Transcribe all the entries word for word, skipping the pictures.

··· Input material ···

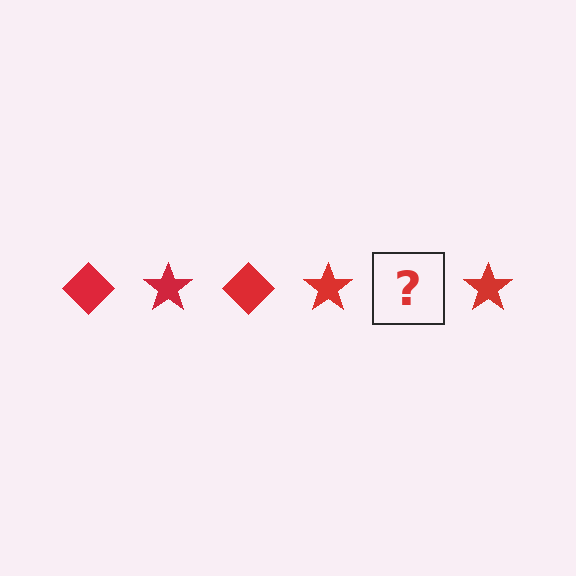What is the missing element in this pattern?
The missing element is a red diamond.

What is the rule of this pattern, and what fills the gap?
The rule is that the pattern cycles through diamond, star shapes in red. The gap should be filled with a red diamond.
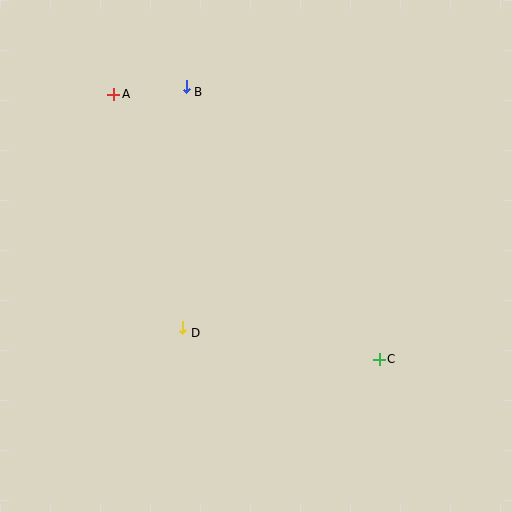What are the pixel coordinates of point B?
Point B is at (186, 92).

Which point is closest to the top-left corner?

···

Response for this exercise.
What is the missing element in this pattern?
The missing element is a red diamond.

What is the rule of this pattern, and what fills the gap?
The rule is that the pattern cycles through diamond, star shapes in red. The gap should be filled with a red diamond.
What are the pixel coordinates of point B?
Point B is at (186, 92).

Which point is closest to the top-left corner?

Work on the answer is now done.